(Aim): Your task is to repeat the lines from the line with "Approximately how much" to the line with "Order the arrows from largest to smallest.", both ends included, and nothing else. Pictures stay out of the copy.

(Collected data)
┄┄┄┄┄┄┄┄┄┄

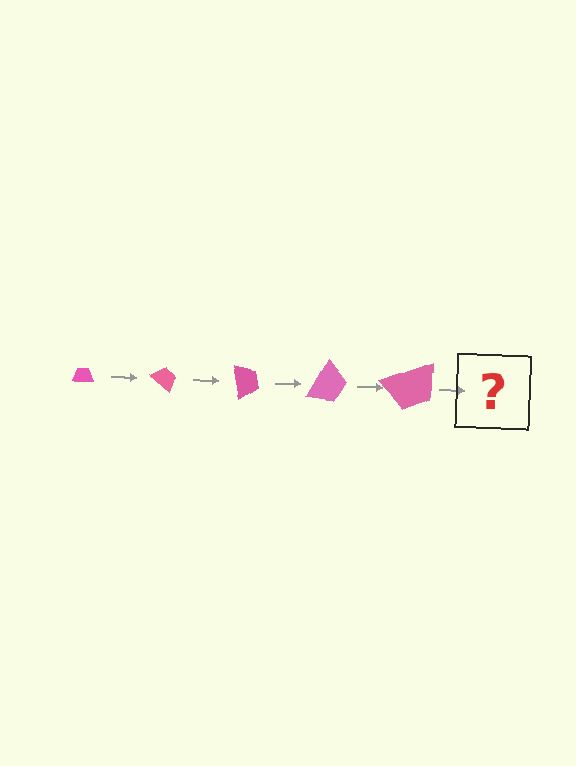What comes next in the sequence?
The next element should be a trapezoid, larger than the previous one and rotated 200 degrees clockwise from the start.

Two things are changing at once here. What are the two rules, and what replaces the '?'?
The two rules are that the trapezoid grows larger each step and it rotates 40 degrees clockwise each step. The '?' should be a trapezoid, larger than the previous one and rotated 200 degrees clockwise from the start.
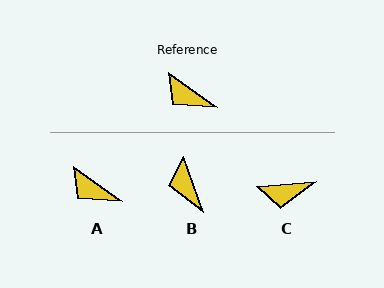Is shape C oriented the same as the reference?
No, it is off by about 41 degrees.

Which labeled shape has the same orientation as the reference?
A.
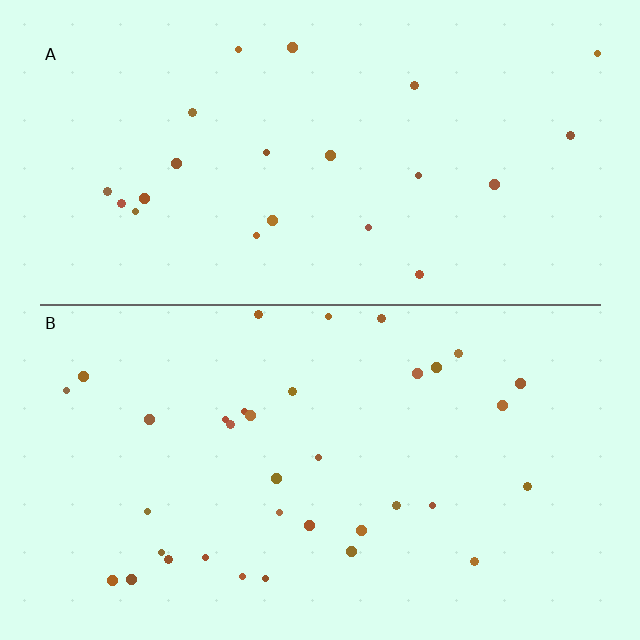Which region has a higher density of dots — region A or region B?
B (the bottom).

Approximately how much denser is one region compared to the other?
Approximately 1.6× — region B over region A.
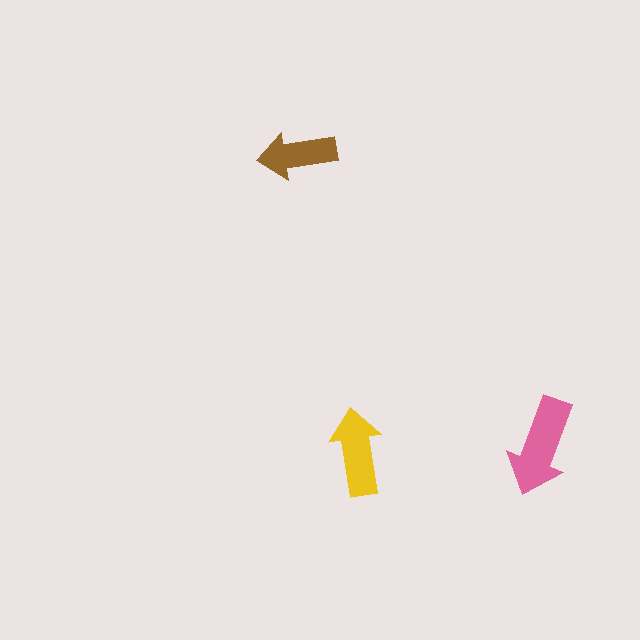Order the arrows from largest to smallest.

┄┄┄┄┄┄┄┄┄┄

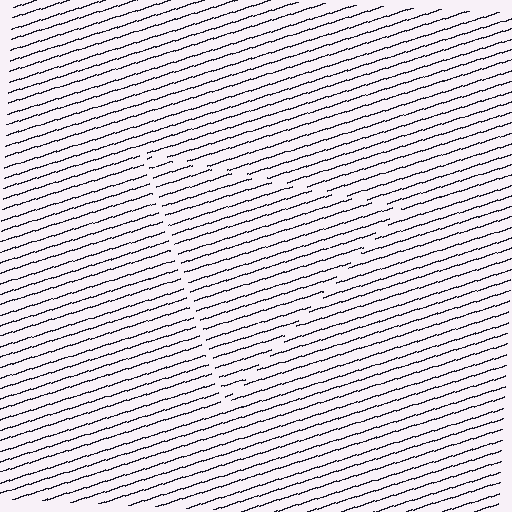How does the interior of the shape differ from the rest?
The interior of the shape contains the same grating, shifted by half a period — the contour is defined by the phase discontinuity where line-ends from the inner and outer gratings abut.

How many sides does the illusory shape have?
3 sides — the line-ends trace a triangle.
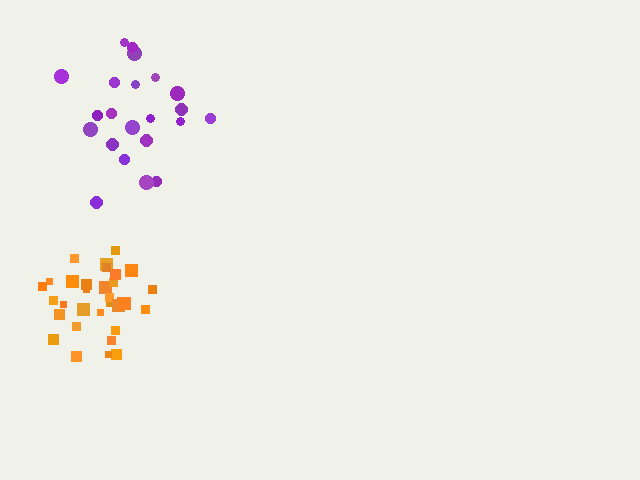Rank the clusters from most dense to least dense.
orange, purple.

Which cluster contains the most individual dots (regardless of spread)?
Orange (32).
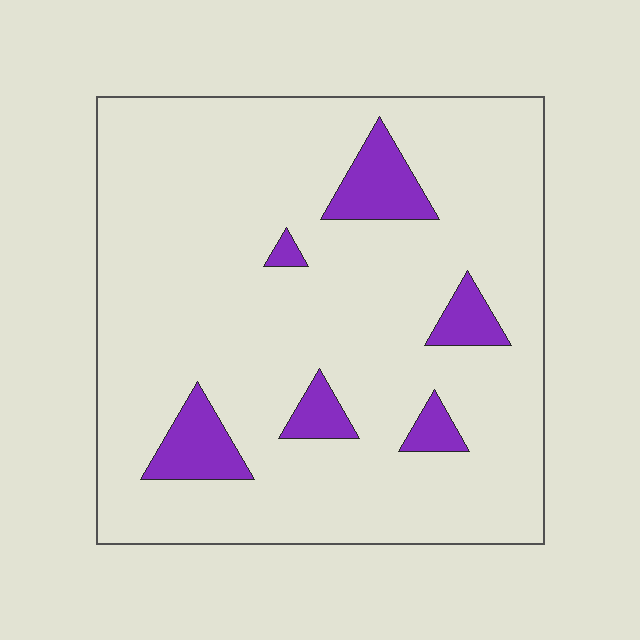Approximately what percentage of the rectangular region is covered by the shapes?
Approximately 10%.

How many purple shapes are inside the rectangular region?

┄┄┄┄┄┄┄┄┄┄

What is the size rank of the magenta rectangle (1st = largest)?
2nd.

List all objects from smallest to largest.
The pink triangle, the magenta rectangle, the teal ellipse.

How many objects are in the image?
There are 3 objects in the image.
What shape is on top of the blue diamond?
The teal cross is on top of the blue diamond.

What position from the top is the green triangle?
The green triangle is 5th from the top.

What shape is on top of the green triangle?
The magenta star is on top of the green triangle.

┄┄┄┄┄┄┄┄┄┄

(Finished answer):
Approximately how much denser is one region compared to the other?
Approximately 1.6× — region B over region A.
Order the arrows from largest to smallest.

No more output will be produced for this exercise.